Exercise materials
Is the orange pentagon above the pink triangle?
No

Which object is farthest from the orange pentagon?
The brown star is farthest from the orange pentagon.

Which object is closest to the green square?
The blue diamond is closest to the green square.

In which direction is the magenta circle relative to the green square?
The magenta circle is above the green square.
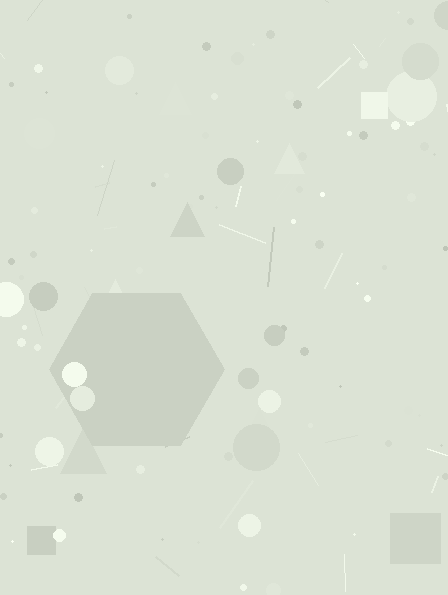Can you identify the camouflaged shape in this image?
The camouflaged shape is a hexagon.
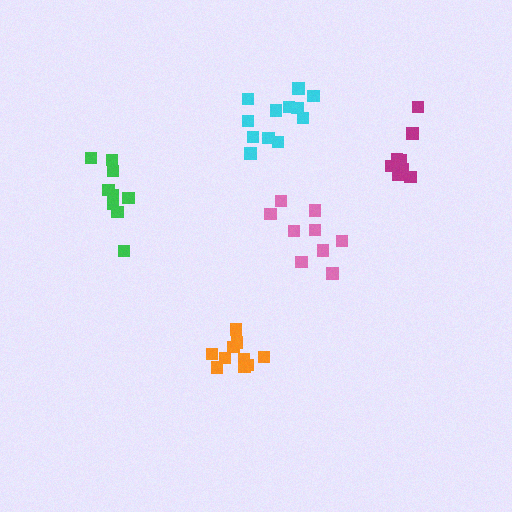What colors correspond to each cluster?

Requirements
Go through the entries above and output them exactly, without pictures.

Solution to this problem
Is the orange pentagon above the pink triangle?
No

Which object is farthest from the orange pentagon?
The brown star is farthest from the orange pentagon.

Which object is closest to the green square?
The blue diamond is closest to the green square.

In which direction is the magenta circle relative to the green square?
The magenta circle is above the green square.
Can you identify the camouflaged shape in this image?
The camouflaged shape is a hexagon.
What colors correspond to each cluster?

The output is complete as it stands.